PROBLEM DESCRIPTION: Set down all of the entries word for word, omitting the images they contain.

PROVIDED DATA:
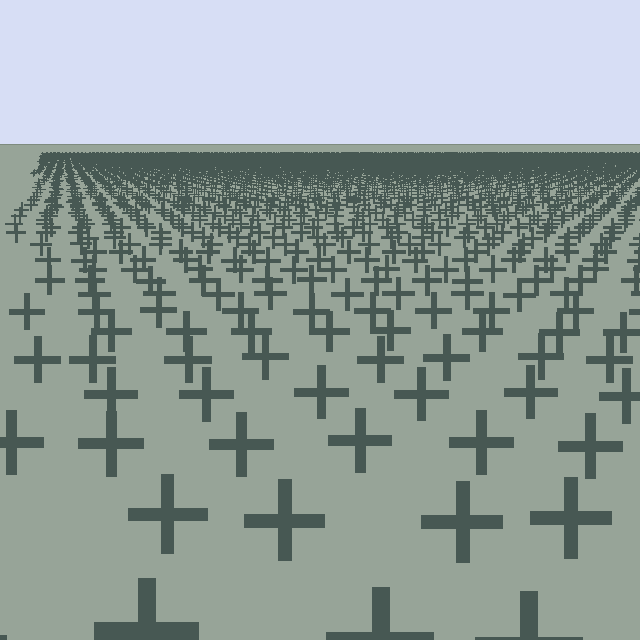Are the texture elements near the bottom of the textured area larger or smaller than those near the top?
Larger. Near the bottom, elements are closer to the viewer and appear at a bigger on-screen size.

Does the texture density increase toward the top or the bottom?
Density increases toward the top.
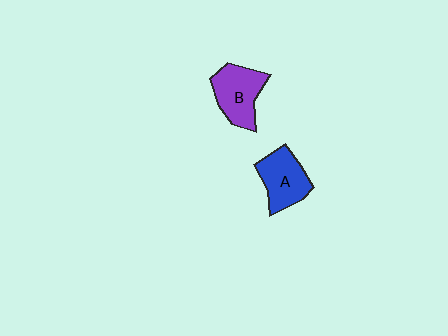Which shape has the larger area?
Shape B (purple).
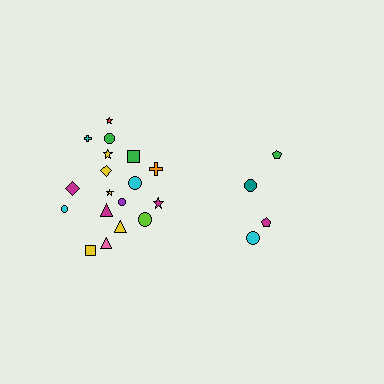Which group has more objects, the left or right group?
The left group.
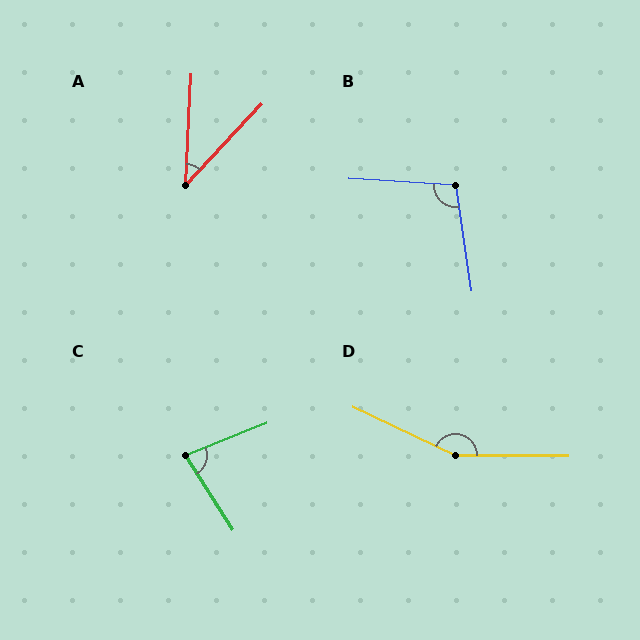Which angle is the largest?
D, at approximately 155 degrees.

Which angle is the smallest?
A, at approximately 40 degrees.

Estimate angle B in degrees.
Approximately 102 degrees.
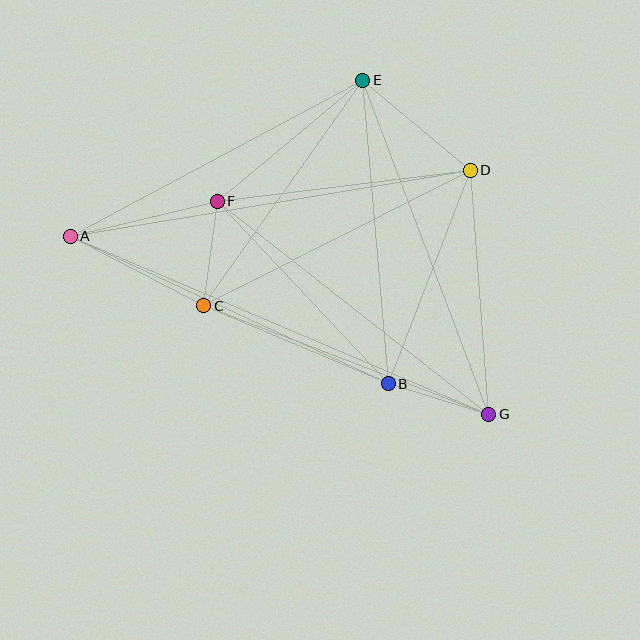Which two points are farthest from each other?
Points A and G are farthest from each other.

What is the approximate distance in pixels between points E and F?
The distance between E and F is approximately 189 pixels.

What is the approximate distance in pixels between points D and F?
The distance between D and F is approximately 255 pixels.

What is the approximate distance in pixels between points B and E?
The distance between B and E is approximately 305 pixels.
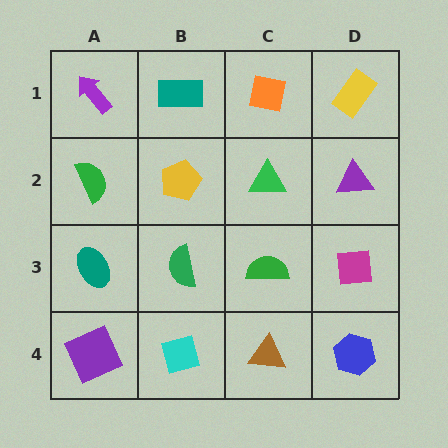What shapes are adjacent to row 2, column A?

ANSWER TO THIS EXERCISE:
Are the texture elements near the bottom of the textured area larger or smaller than those near the top?
Larger. Near the bottom, elements are closer to the viewer and appear at a bigger on-screen size.

Does the texture density increase toward the top or the bottom?
Density increases toward the top.
Which shape has the larger area?
Shape B (purple).
Which group has more objects, the left or right group?
The left group.
Which angle is the largest?
D, at approximately 155 degrees.

Which angle is the smallest?
A, at approximately 40 degrees.

Estimate angle B in degrees.
Approximately 102 degrees.
Which two points are farthest from each other?
Points A and G are farthest from each other.

What is the approximate distance in pixels between points E and F?
The distance between E and F is approximately 189 pixels.

What is the approximate distance in pixels between points D and F?
The distance between D and F is approximately 255 pixels.

What is the approximate distance in pixels between points B and E?
The distance between B and E is approximately 305 pixels.
What shapes are adjacent to row 2, column A?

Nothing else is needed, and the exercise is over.